— start of DATA IN THIS EXERCISE —
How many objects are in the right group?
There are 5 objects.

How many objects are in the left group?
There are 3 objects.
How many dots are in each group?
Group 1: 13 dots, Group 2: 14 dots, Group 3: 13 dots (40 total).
— end of DATA IN THIS EXERCISE —
— start of DATA IN THIS EXERCISE —
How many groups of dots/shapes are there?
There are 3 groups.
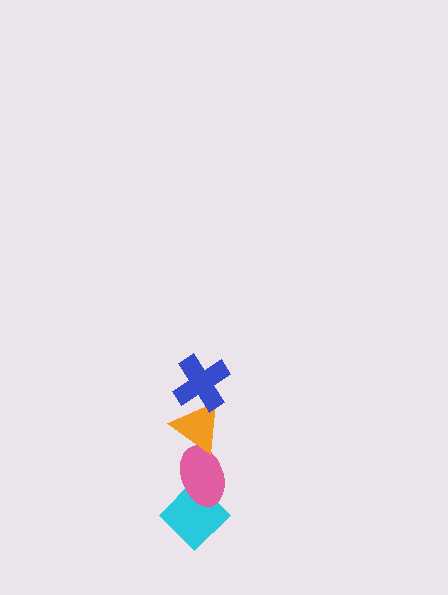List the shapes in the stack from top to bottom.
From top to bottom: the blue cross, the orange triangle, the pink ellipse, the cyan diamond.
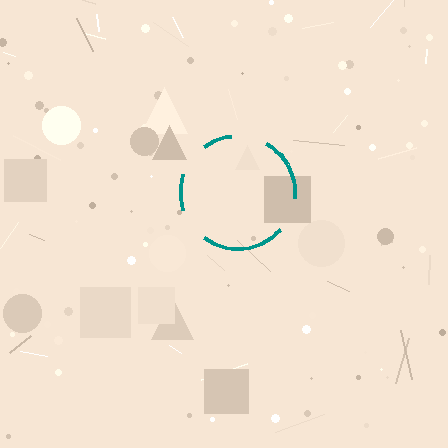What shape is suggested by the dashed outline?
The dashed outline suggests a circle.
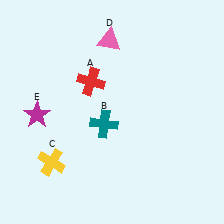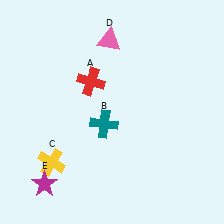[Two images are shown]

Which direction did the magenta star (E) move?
— end of DATA IN THIS EXERCISE —
# [EXERCISE DESCRIPTION]
Skip every picture. Repeat the lines from the one with "[Two images are shown]" through the one with "Which direction did", both ends included.

# [SOLUTION TO THIS TASK]
[Two images are shown]

Which direction did the magenta star (E) move?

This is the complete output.